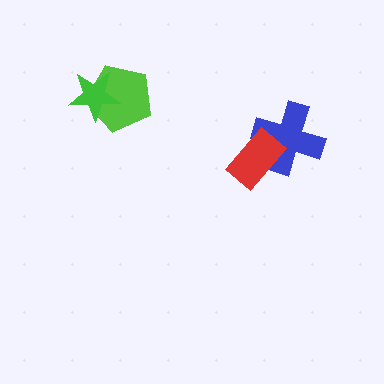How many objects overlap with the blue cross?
1 object overlaps with the blue cross.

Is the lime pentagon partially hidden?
Yes, it is partially covered by another shape.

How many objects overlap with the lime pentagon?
1 object overlaps with the lime pentagon.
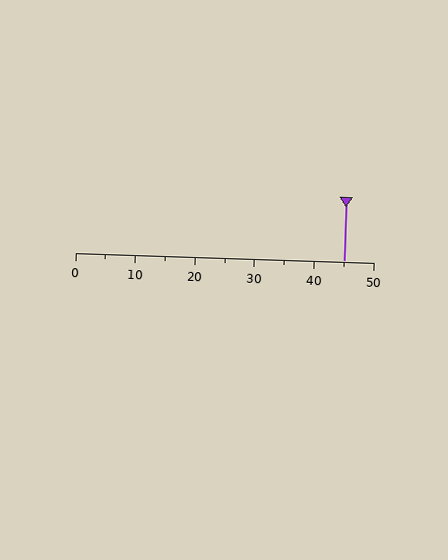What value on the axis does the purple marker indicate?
The marker indicates approximately 45.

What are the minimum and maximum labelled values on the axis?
The axis runs from 0 to 50.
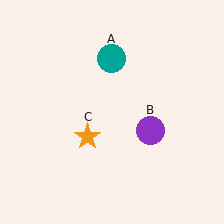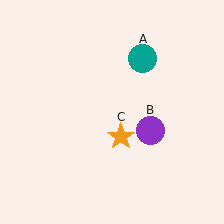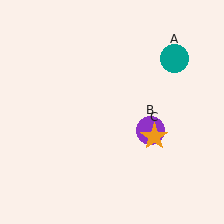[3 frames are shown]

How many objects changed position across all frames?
2 objects changed position: teal circle (object A), orange star (object C).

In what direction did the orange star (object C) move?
The orange star (object C) moved right.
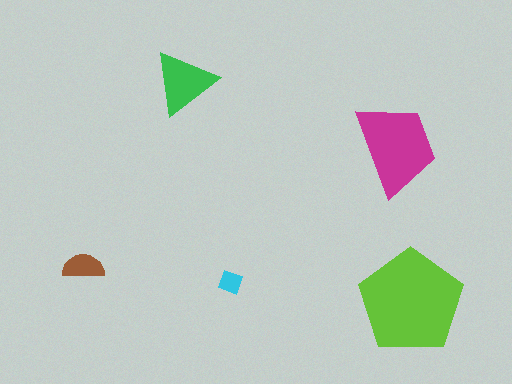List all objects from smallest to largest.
The cyan diamond, the brown semicircle, the green triangle, the magenta trapezoid, the lime pentagon.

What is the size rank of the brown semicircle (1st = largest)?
4th.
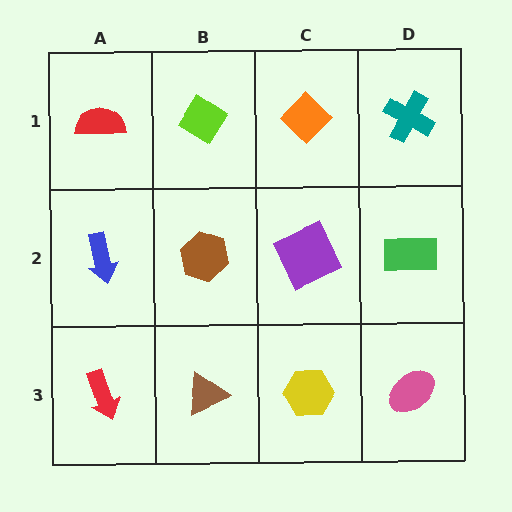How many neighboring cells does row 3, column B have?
3.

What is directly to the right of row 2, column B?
A purple square.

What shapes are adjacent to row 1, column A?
A blue arrow (row 2, column A), a lime diamond (row 1, column B).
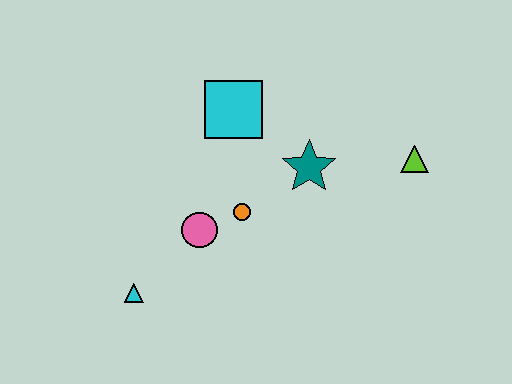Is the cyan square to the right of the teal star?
No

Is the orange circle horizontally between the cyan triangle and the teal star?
Yes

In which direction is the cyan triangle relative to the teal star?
The cyan triangle is to the left of the teal star.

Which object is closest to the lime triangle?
The teal star is closest to the lime triangle.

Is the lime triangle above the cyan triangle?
Yes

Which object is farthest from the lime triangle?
The cyan triangle is farthest from the lime triangle.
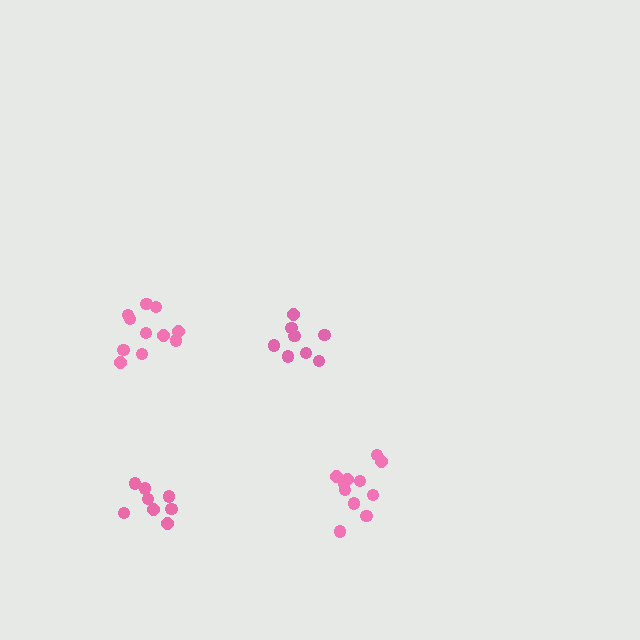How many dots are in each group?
Group 1: 11 dots, Group 2: 8 dots, Group 3: 8 dots, Group 4: 11 dots (38 total).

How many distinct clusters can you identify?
There are 4 distinct clusters.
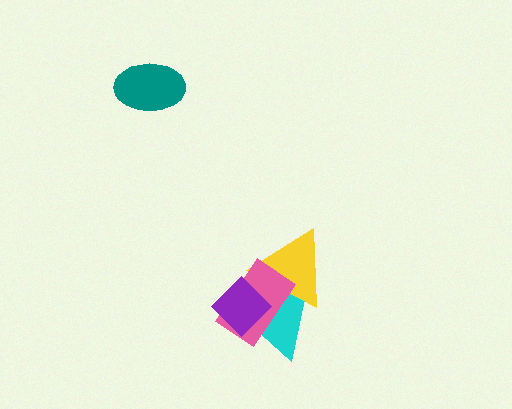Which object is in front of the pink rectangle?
The purple diamond is in front of the pink rectangle.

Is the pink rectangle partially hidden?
Yes, it is partially covered by another shape.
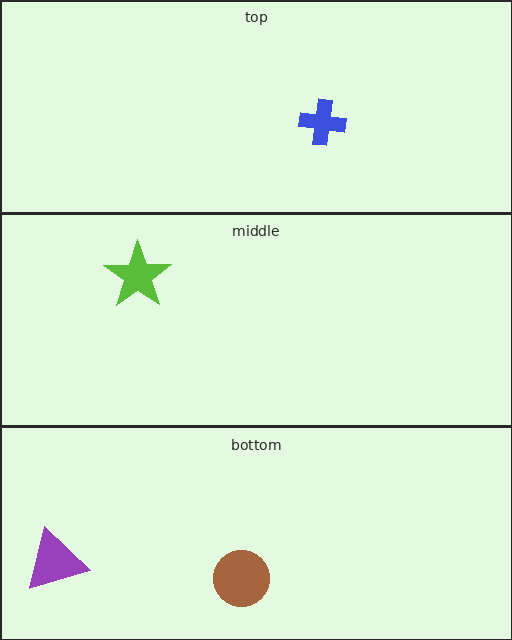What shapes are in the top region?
The blue cross.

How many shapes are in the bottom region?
2.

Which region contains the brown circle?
The bottom region.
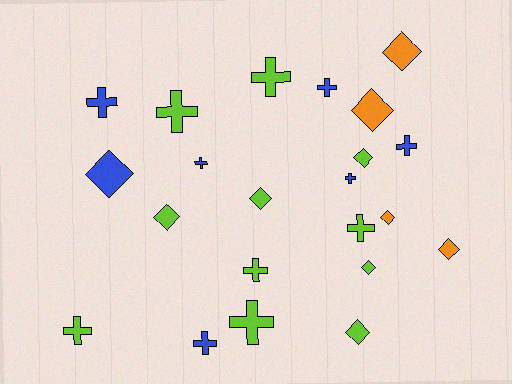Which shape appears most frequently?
Cross, with 12 objects.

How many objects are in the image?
There are 22 objects.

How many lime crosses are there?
There are 6 lime crosses.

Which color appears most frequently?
Lime, with 11 objects.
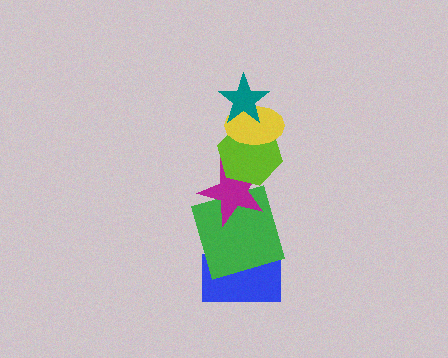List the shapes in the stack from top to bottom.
From top to bottom: the teal star, the yellow ellipse, the lime hexagon, the magenta star, the green square, the blue rectangle.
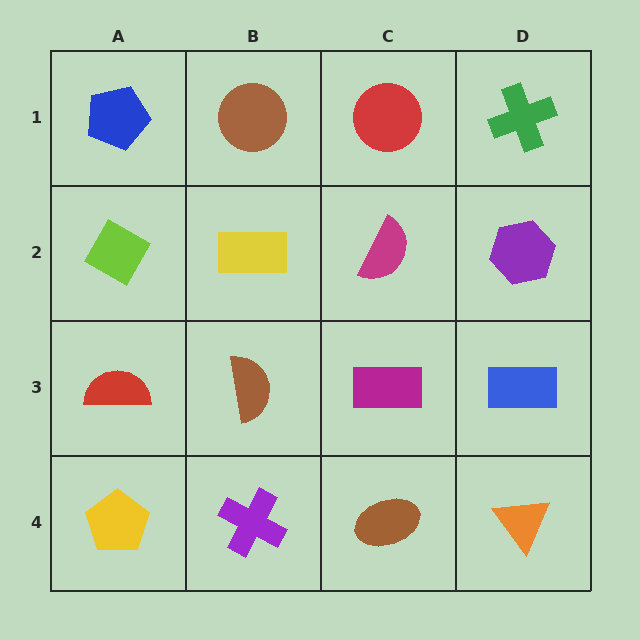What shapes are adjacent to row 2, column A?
A blue pentagon (row 1, column A), a red semicircle (row 3, column A), a yellow rectangle (row 2, column B).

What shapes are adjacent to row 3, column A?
A lime diamond (row 2, column A), a yellow pentagon (row 4, column A), a brown semicircle (row 3, column B).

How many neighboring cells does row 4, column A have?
2.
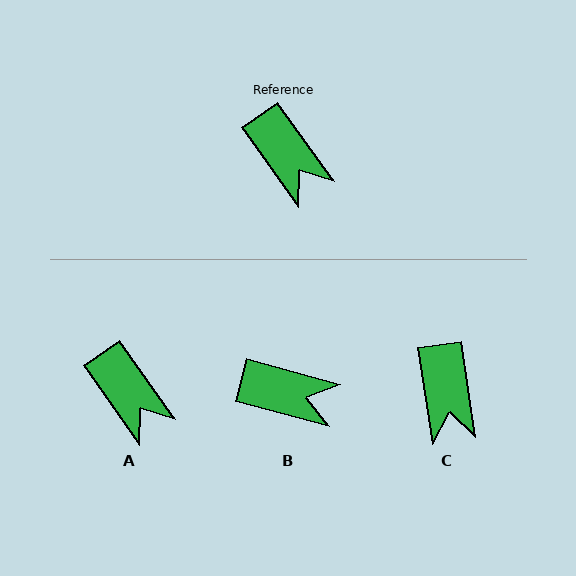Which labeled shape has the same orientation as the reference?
A.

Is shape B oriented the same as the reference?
No, it is off by about 40 degrees.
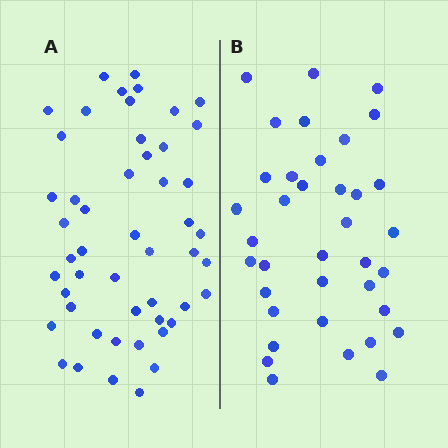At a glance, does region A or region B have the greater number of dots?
Region A (the left region) has more dots.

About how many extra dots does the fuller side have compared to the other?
Region A has approximately 15 more dots than region B.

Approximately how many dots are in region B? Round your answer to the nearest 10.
About 40 dots. (The exact count is 37, which rounds to 40.)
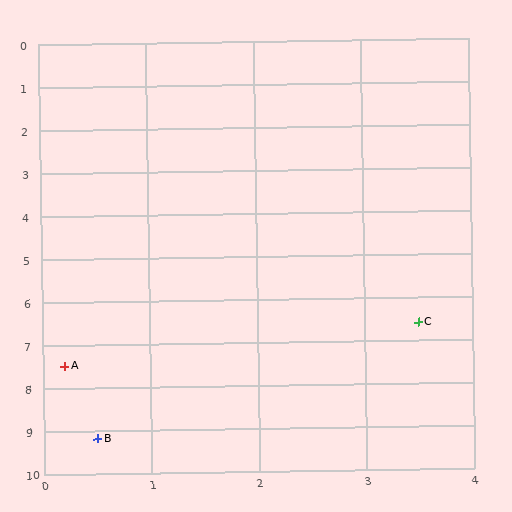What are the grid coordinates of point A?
Point A is at approximately (0.2, 7.5).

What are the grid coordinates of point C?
Point C is at approximately (3.5, 6.6).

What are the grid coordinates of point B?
Point B is at approximately (0.5, 9.2).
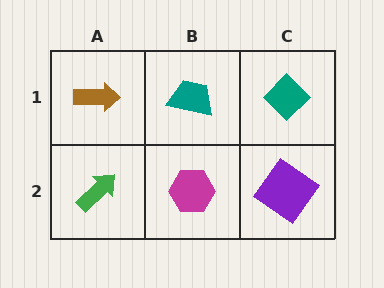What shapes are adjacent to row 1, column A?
A green arrow (row 2, column A), a teal trapezoid (row 1, column B).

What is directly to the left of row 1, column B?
A brown arrow.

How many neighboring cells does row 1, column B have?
3.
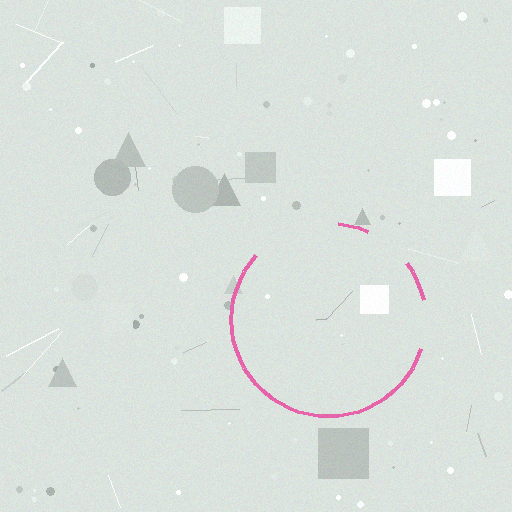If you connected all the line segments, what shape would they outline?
They would outline a circle.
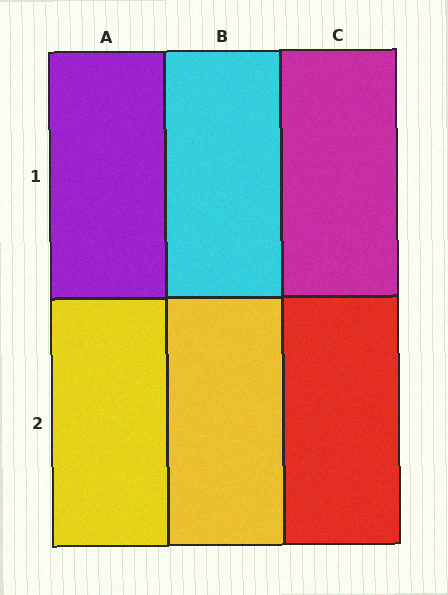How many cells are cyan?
1 cell is cyan.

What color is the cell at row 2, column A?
Yellow.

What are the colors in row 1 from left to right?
Purple, cyan, magenta.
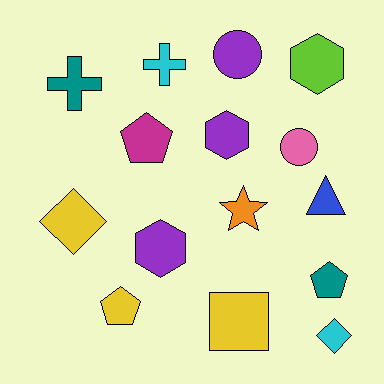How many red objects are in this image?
There are no red objects.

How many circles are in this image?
There are 2 circles.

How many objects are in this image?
There are 15 objects.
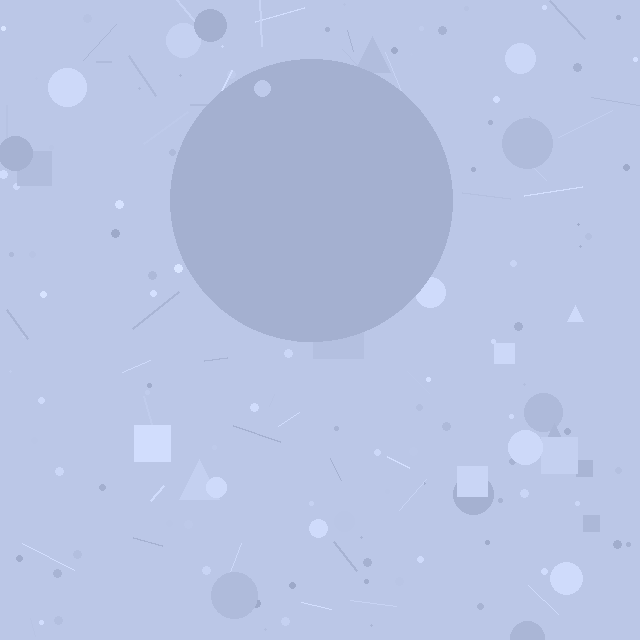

- _WHAT YOU HAVE TO DO_:
I'd like the data above duplicated exactly, with no pictures included.

- _RESPONSE AREA_:
How many objects overlap with the blue cross?
1 object overlaps with the blue cross.

Is the lime pentagon partially hidden?
Yes, it is partially covered by another shape.

How many objects overlap with the lime pentagon?
1 object overlaps with the lime pentagon.
What value on the axis does the purple marker indicate?
The marker indicates approximately 45.

What are the minimum and maximum labelled values on the axis?
The axis runs from 0 to 50.
[3 frames are shown]

How many objects changed position across all frames?
2 objects changed position: teal circle (object A), orange star (object C).

In what direction did the orange star (object C) move?
The orange star (object C) moved right.
List all objects from smallest to largest.
The cyan diamond, the brown semicircle, the green triangle, the magenta trapezoid, the lime pentagon.

What is the size rank of the brown semicircle (1st = largest)?
4th.
How many neighboring cells does row 3, column B have?
3.

What is directly to the right of row 2, column B?
A purple square.

What shapes are adjacent to row 1, column A?
A blue arrow (row 2, column A), a lime diamond (row 1, column B).
Is the cyan square to the right of the teal star?
No

Is the orange circle horizontally between the cyan triangle and the teal star?
Yes

In which direction is the cyan triangle relative to the teal star?
The cyan triangle is to the left of the teal star.

Which object is closest to the lime triangle?
The teal star is closest to the lime triangle.

Is the lime triangle above the cyan triangle?
Yes

Which object is farthest from the lime triangle?
The cyan triangle is farthest from the lime triangle.
How many dots are in each group?
Group 1: 11 dots, Group 2: 8 dots, Group 3: 8 dots, Group 4: 11 dots (38 total).

How many distinct clusters can you identify?
There are 4 distinct clusters.
Which object is in front of the pink rectangle?
The purple diamond is in front of the pink rectangle.

Is the pink rectangle partially hidden?
Yes, it is partially covered by another shape.
What shapes are in the top region?
The blue cross.

How many shapes are in the bottom region?
2.

Which region contains the brown circle?
The bottom region.
Which shape appears most frequently?
Cross, with 12 objects.

How many objects are in the image?
There are 22 objects.

How many lime crosses are there?
There are 6 lime crosses.

Which color appears most frequently?
Lime, with 11 objects.
List the shapes in the stack from top to bottom.
From top to bottom: the teal star, the yellow ellipse, the lime hexagon, the magenta star, the green square, the blue rectangle.
What shapes are adjacent to row 2, column A?
A blue pentagon (row 1, column A), a red semicircle (row 3, column A), a yellow rectangle (row 2, column B).

What shapes are adjacent to row 3, column A?
A lime diamond (row 2, column A), a yellow pentagon (row 4, column A), a brown semicircle (row 3, column B).

How many neighboring cells does row 4, column A have?
2.
Which labeled shape has the same orientation as the reference?
A.

Is shape B oriented the same as the reference?
No, it is off by about 40 degrees.
At a glance, does region A or region B have the greater number of dots?
Region A (the left region) has more dots.

About how many extra dots does the fuller side have compared to the other?
Region A has approximately 15 more dots than region B.

Approximately how many dots are in region B? Round your answer to the nearest 10.
About 40 dots. (The exact count is 37, which rounds to 40.)
What are the grid coordinates of point A?
Point A is at approximately (0.2, 7.5).

What are the grid coordinates of point C?
Point C is at approximately (3.5, 6.6).

What are the grid coordinates of point B?
Point B is at approximately (0.5, 9.2).
What shapes are adjacent to row 1, column A?
A green arrow (row 2, column A), a teal trapezoid (row 1, column B).

What is directly to the left of row 1, column B?
A brown arrow.

How many neighboring cells does row 1, column B have?
3.
If you connected all the line segments, what shape would they outline?
They would outline a circle.
How many cells are cyan?
1 cell is cyan.

What color is the cell at row 2, column A?
Yellow.

What are the colors in row 1 from left to right?
Purple, cyan, magenta.
How many red objects are in this image?
There are no red objects.

How many circles are in this image?
There are 2 circles.

How many objects are in this image?
There are 15 objects.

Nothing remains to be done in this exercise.